- **Record set**
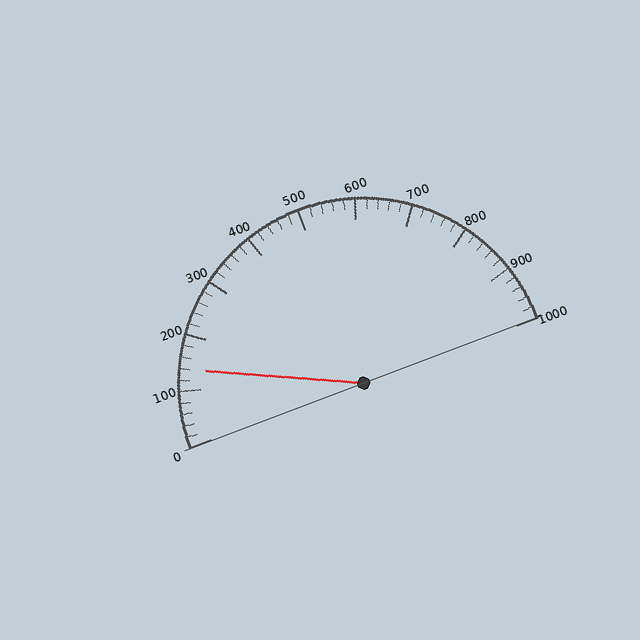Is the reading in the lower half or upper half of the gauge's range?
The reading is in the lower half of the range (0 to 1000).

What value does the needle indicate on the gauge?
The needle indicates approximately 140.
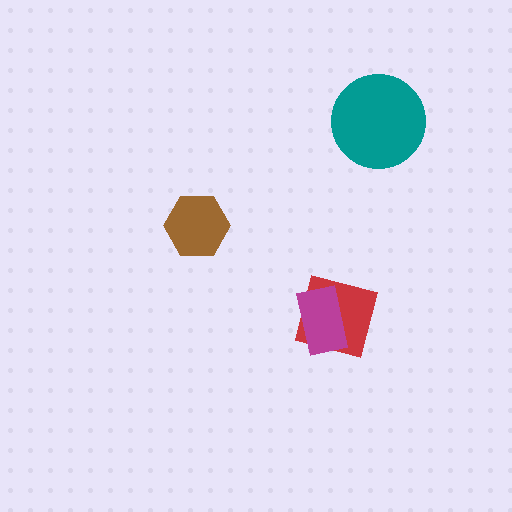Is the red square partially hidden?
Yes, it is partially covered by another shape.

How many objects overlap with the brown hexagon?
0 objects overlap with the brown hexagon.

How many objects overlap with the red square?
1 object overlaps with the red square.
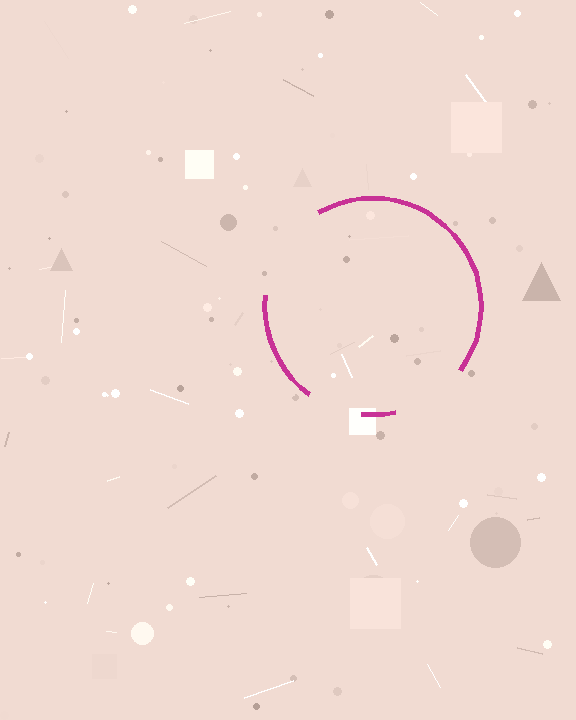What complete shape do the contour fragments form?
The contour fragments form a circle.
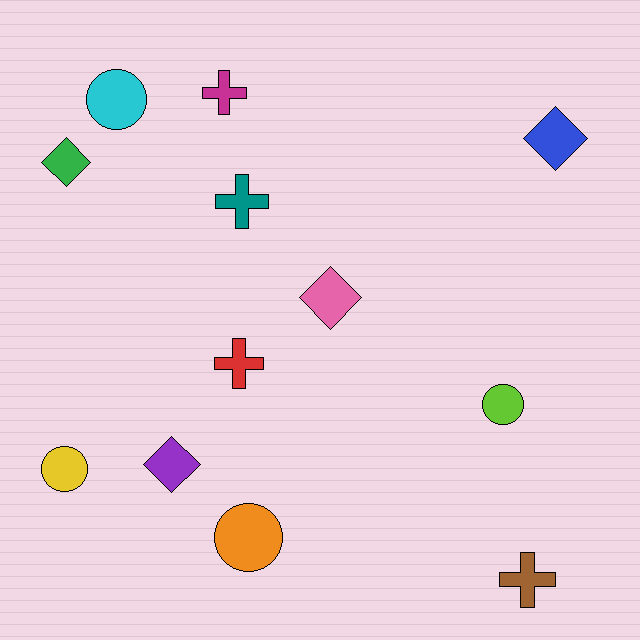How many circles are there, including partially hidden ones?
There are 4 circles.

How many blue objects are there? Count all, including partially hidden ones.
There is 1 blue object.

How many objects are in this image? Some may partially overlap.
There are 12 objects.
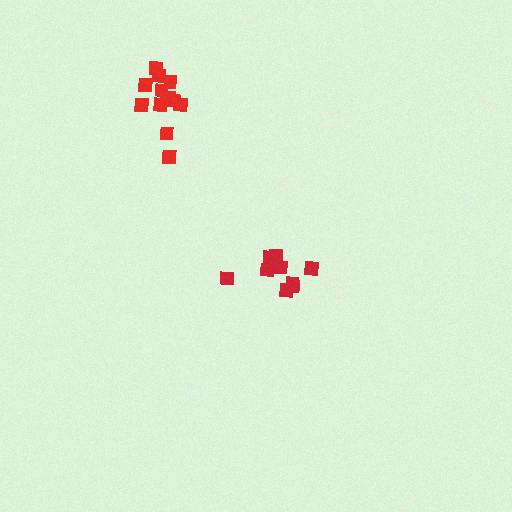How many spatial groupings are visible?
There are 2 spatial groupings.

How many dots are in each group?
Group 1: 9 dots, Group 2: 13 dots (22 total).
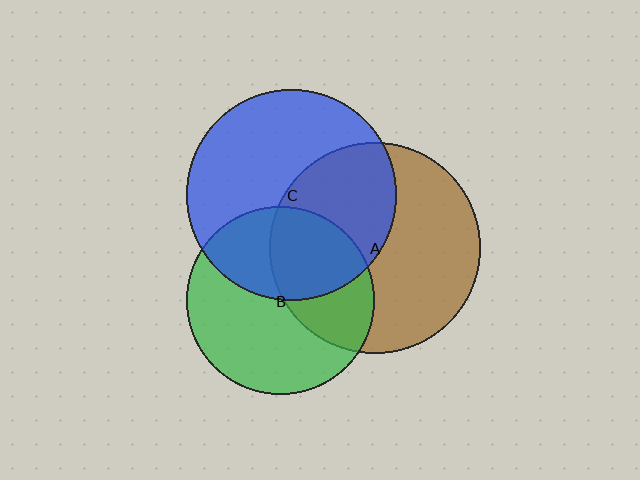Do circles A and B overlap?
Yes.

- **Requirement**
Copy the lines starting at the line that contains "What value does" and running to the final line of the entries, inclusive; omit all pictures.

- **Task response**
What value does the needle indicate on the gauge?
The needle indicates approximately 140.
Is the red square partially hidden?
Yes, it is partially covered by another shape.

How many objects overlap with the brown hexagon?
0 objects overlap with the brown hexagon.

How many objects overlap with the red square?
1 object overlaps with the red square.
What complete shape do the contour fragments form?
The contour fragments form a circle.
How many circles are there, including partially hidden ones?
There are 4 circles.

How many blue objects are there? Count all, including partially hidden ones.
There is 1 blue object.

How many objects are in this image? Some may partially overlap.
There are 12 objects.
How many spatial groupings are visible?
There are 2 spatial groupings.

How many dots are in each group?
Group 1: 9 dots, Group 2: 13 dots (22 total).
Do circles A and B overlap?
Yes.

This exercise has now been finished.